===== STORED RECORDS

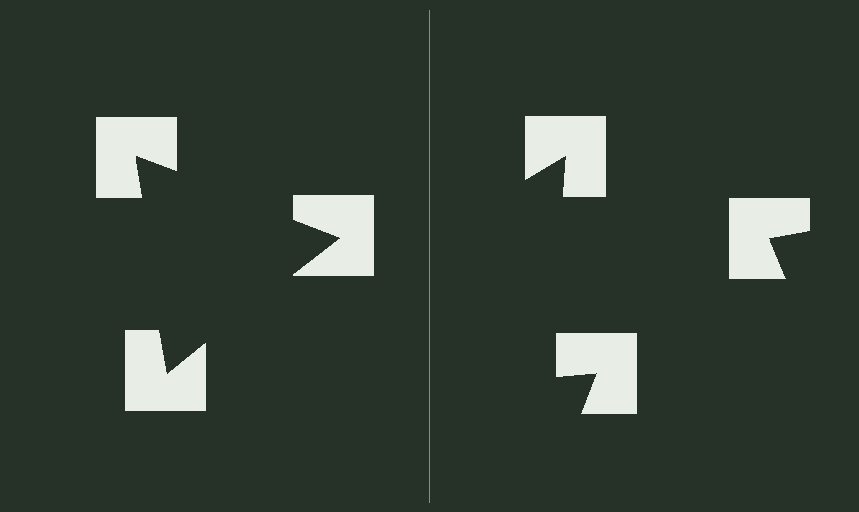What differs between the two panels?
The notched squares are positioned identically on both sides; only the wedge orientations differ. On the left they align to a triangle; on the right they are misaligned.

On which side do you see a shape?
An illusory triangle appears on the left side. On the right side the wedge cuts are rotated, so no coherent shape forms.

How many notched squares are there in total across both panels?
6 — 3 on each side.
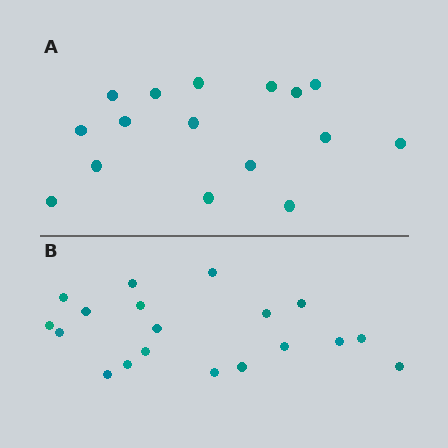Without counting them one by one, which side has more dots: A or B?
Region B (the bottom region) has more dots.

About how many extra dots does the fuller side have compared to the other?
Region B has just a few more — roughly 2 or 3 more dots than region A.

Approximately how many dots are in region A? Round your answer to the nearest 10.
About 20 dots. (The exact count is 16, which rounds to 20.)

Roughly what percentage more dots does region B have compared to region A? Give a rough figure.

==========

Leave the pictures out and reproduce all of the records exactly.

What differs between the two panels?
The notched squares are positioned identically on both sides; only the wedge orientations differ. On the left they align to a triangle; on the right they are misaligned.

On which side do you see a shape?
An illusory triangle appears on the left side. On the right side the wedge cuts are rotated, so no coherent shape forms.

How many notched squares are there in total across both panels?
6 — 3 on each side.
Without counting them one by one, which side has more dots: A or B?
Region B (the bottom region) has more dots.

About how many extra dots does the fuller side have compared to the other?
Region B has just a few more — roughly 2 or 3 more dots than region A.

Approximately how many dots are in region A? Round your answer to the nearest 10.
About 20 dots. (The exact count is 16, which rounds to 20.)

Roughly what percentage more dots does region B have compared to region A? Give a rough figure.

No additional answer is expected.